- **What this task involves**: Write the material out again in full, word for word. Do not include the pictures.

:::

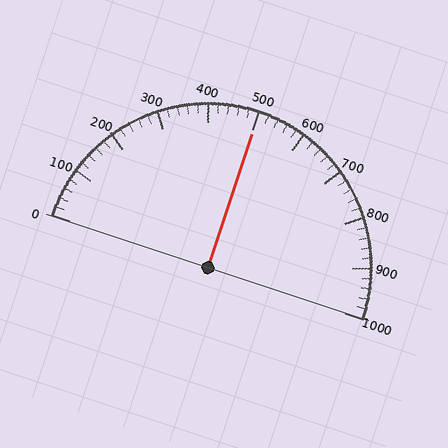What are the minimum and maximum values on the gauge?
The gauge ranges from 0 to 1000.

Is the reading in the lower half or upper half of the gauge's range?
The reading is in the upper half of the range (0 to 1000).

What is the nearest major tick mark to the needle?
The nearest major tick mark is 500.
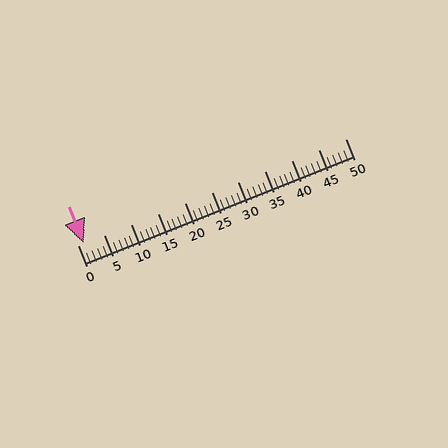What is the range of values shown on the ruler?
The ruler shows values from 0 to 50.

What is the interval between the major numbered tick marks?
The major tick marks are spaced 5 units apart.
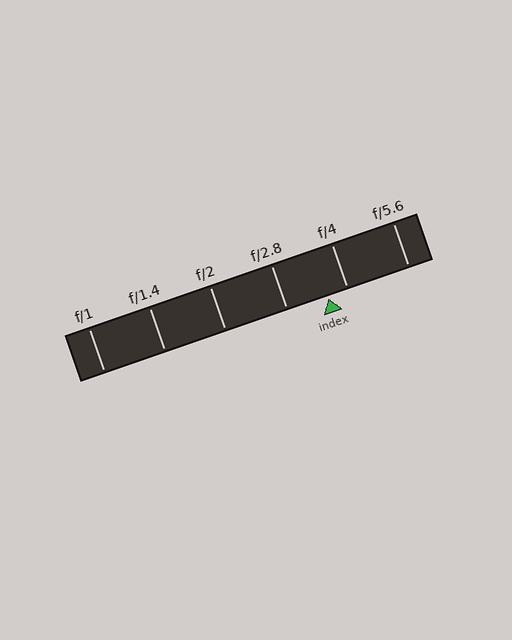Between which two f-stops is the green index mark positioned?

:::

- **Answer to this task**:
What are the minimum and maximum values on the gauge?
The gauge ranges from 0 to 1000.

Is the reading in the lower half or upper half of the gauge's range?
The reading is in the upper half of the range (0 to 1000).

What is the nearest major tick mark to the needle?
The nearest major tick mark is 500.
What is the range of values shown on the ruler?
The ruler shows values from 0 to 50.

What is the interval between the major numbered tick marks?
The major tick marks are spaced 5 units apart.
Between which two f-stops is the green index mark positioned?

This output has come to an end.